REQUIRED TASK: Without the pictures, copy all the entries below exactly.

[Rendered shape question records]
....

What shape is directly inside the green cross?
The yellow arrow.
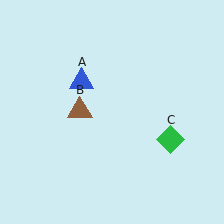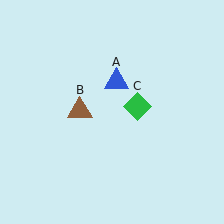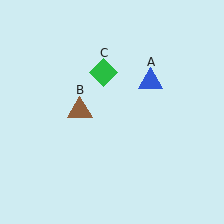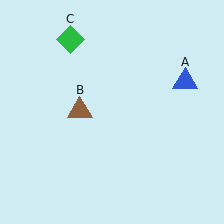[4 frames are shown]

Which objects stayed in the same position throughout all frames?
Brown triangle (object B) remained stationary.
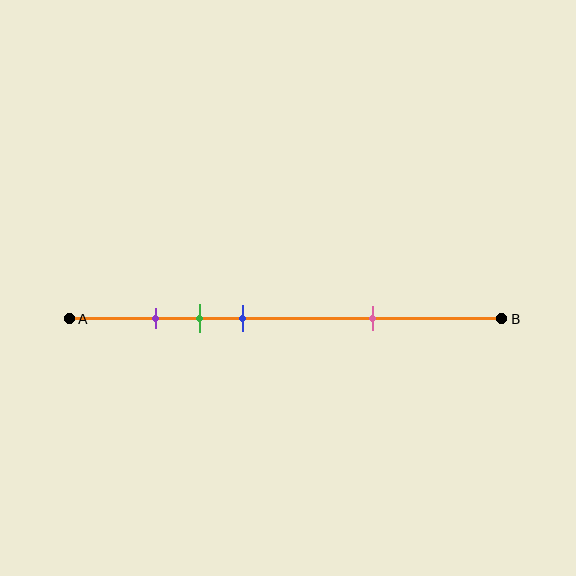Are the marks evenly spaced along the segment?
No, the marks are not evenly spaced.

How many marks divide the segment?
There are 4 marks dividing the segment.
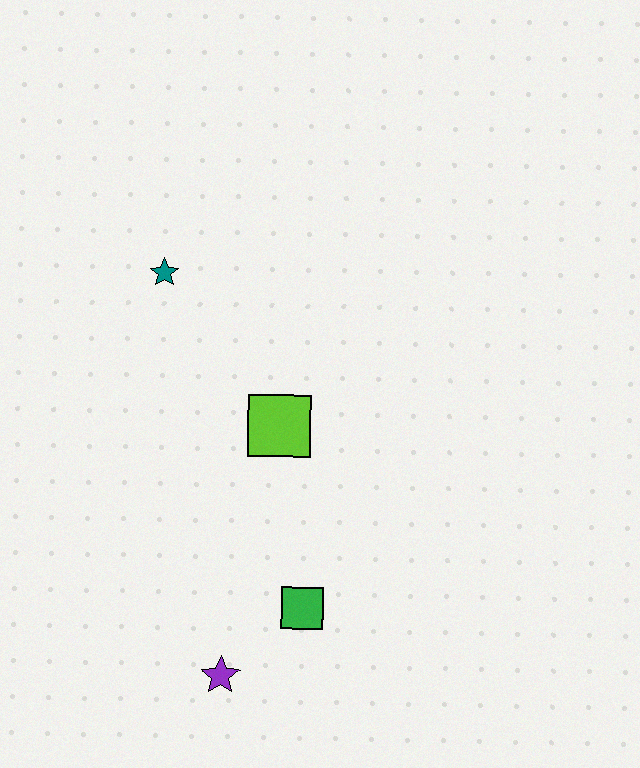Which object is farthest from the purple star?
The teal star is farthest from the purple star.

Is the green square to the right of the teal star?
Yes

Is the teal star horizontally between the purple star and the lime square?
No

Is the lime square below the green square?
No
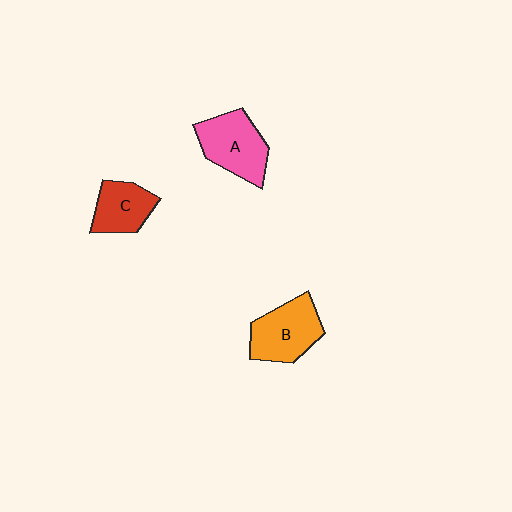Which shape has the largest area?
Shape B (orange).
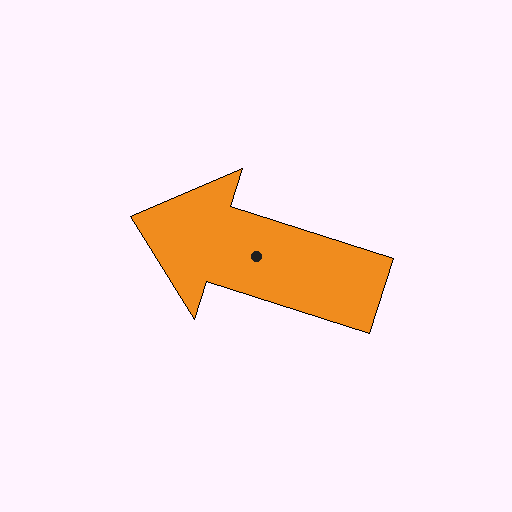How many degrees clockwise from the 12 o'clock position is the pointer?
Approximately 288 degrees.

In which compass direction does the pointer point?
West.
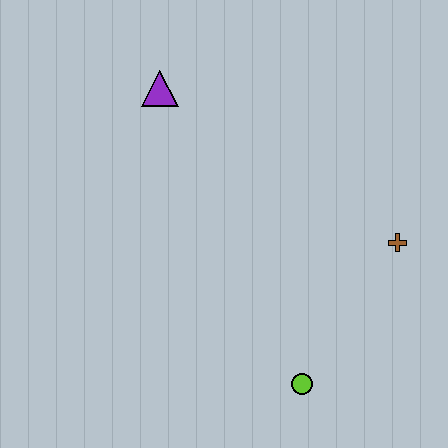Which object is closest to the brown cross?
The lime circle is closest to the brown cross.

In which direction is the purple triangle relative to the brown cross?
The purple triangle is to the left of the brown cross.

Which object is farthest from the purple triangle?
The lime circle is farthest from the purple triangle.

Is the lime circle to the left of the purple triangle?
No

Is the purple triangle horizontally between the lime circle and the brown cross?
No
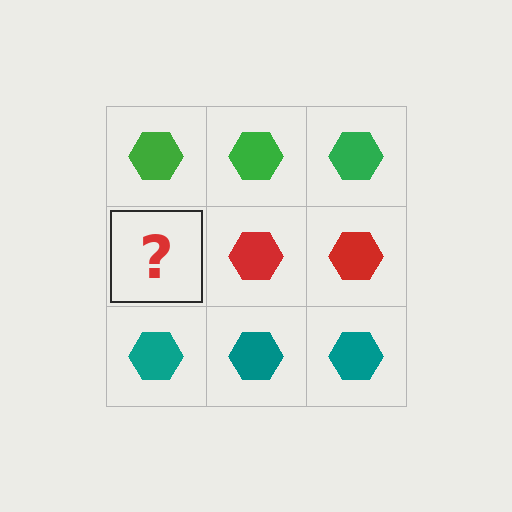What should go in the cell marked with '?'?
The missing cell should contain a red hexagon.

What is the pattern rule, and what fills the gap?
The rule is that each row has a consistent color. The gap should be filled with a red hexagon.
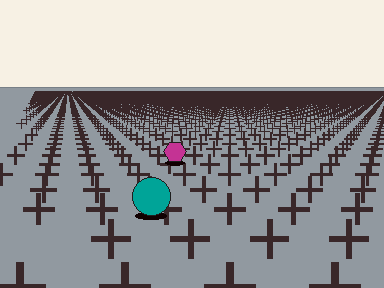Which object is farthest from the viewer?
The magenta hexagon is farthest from the viewer. It appears smaller and the ground texture around it is denser.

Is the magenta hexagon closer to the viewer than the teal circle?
No. The teal circle is closer — you can tell from the texture gradient: the ground texture is coarser near it.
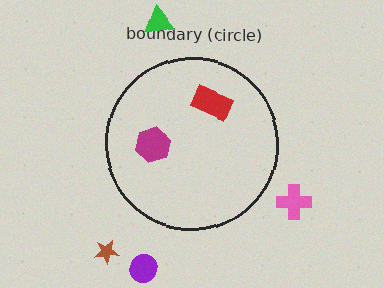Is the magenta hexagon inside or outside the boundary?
Inside.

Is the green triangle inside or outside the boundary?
Outside.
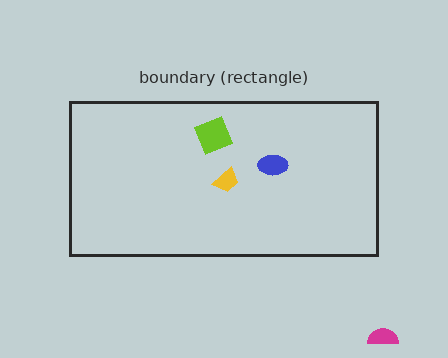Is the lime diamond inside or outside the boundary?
Inside.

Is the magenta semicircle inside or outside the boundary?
Outside.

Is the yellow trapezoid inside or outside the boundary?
Inside.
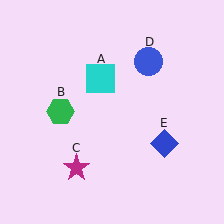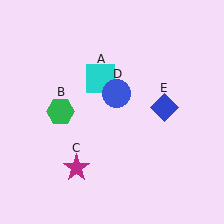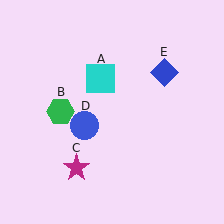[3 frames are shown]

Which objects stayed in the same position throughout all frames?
Cyan square (object A) and green hexagon (object B) and magenta star (object C) remained stationary.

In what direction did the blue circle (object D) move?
The blue circle (object D) moved down and to the left.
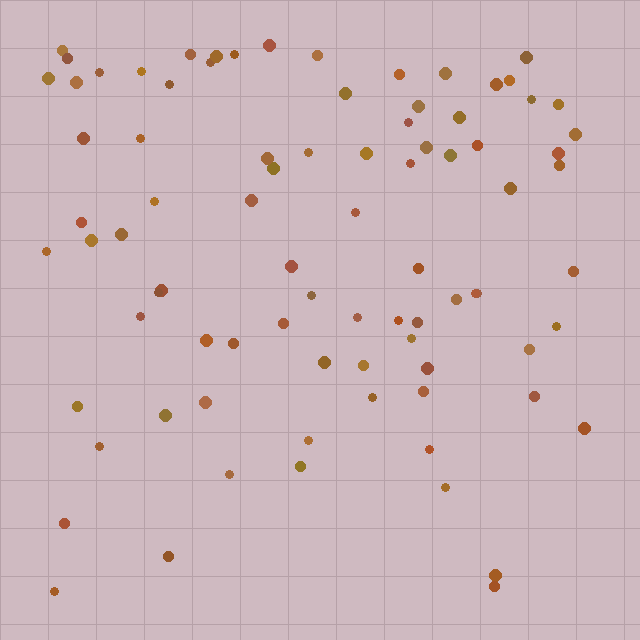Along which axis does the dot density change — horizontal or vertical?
Vertical.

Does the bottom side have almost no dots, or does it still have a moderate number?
Still a moderate number, just noticeably fewer than the top.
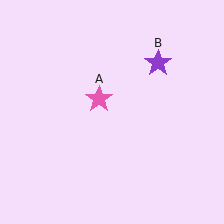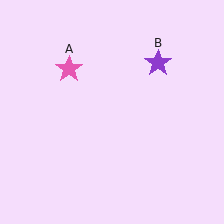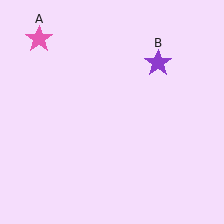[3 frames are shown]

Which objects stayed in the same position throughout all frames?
Purple star (object B) remained stationary.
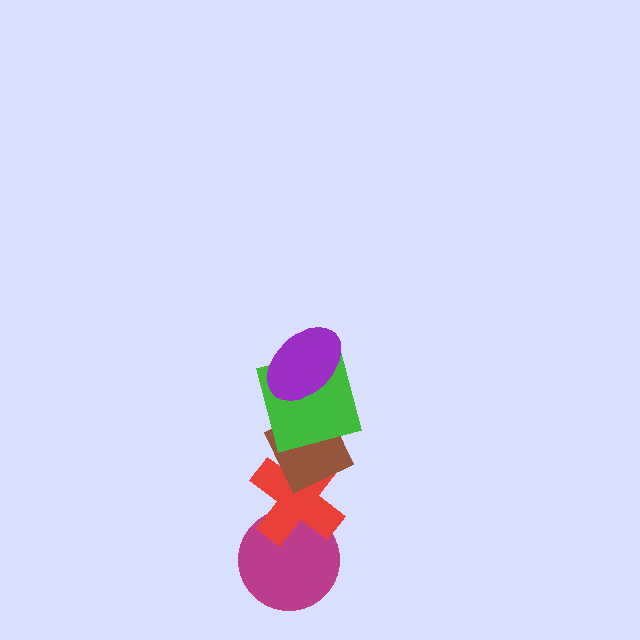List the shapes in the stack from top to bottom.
From top to bottom: the purple ellipse, the green square, the brown diamond, the red cross, the magenta circle.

....

RESULT FOR THIS TASK:
What shape is directly inside the green cross?
The yellow arrow.
[4 frames are shown]

Which objects stayed in the same position throughout all frames?
Brown triangle (object B) remained stationary.
Are the marks evenly spaced along the segment?
No, the marks are not evenly spaced.

How many marks divide the segment?
There are 4 marks dividing the segment.
Which object is farthest from the purple star?
The teal star is farthest from the purple star.

Is the green square to the right of the teal star?
Yes

Is the teal star horizontally between the purple star and the lime square?
No

Is the lime square below the green square?
No
Which shape has the largest area?
Shape B (orange).
How many degrees clockwise from the 12 o'clock position is the pointer?
Approximately 288 degrees.

In which compass direction does the pointer point?
West.
Which object is closest to the brown cross?
The lime circle is closest to the brown cross.

In which direction is the purple triangle relative to the brown cross?
The purple triangle is to the left of the brown cross.

Which object is farthest from the purple triangle?
The lime circle is farthest from the purple triangle.

Is the lime circle to the left of the purple triangle?
No

Is the purple triangle horizontally between the lime circle and the brown cross?
No
What should go in the cell marked with '?'?
The missing cell should contain a red hexagon.

What is the pattern rule, and what fills the gap?
The rule is that each row has a consistent color. The gap should be filled with a red hexagon.
Which object is farthest from the viewer?
The magenta hexagon is farthest from the viewer. It appears smaller and the ground texture around it is denser.

Is the magenta hexagon closer to the viewer than the teal circle?
No. The teal circle is closer — you can tell from the texture gradient: the ground texture is coarser near it.
Is the magenta hexagon inside or outside the boundary?
Inside.

Is the green triangle inside or outside the boundary?
Outside.
Is the lime diamond inside or outside the boundary?
Inside.

Is the magenta semicircle inside or outside the boundary?
Outside.

Is the yellow trapezoid inside or outside the boundary?
Inside.
[3 frames are shown]

Which objects stayed in the same position throughout all frames?
Cyan square (object A) and green hexagon (object B) and magenta star (object C) remained stationary.

In what direction did the blue circle (object D) move?
The blue circle (object D) moved down and to the left.
Along which axis does the dot density change — horizontal or vertical?
Vertical.

Does the bottom side have almost no dots, or does it still have a moderate number?
Still a moderate number, just noticeably fewer than the top.
[3 frames are shown]

Which objects stayed in the same position throughout all frames?
Purple star (object B) remained stationary.
List the shapes in the stack from top to bottom.
From top to bottom: the purple ellipse, the green square, the brown diamond, the red cross, the magenta circle.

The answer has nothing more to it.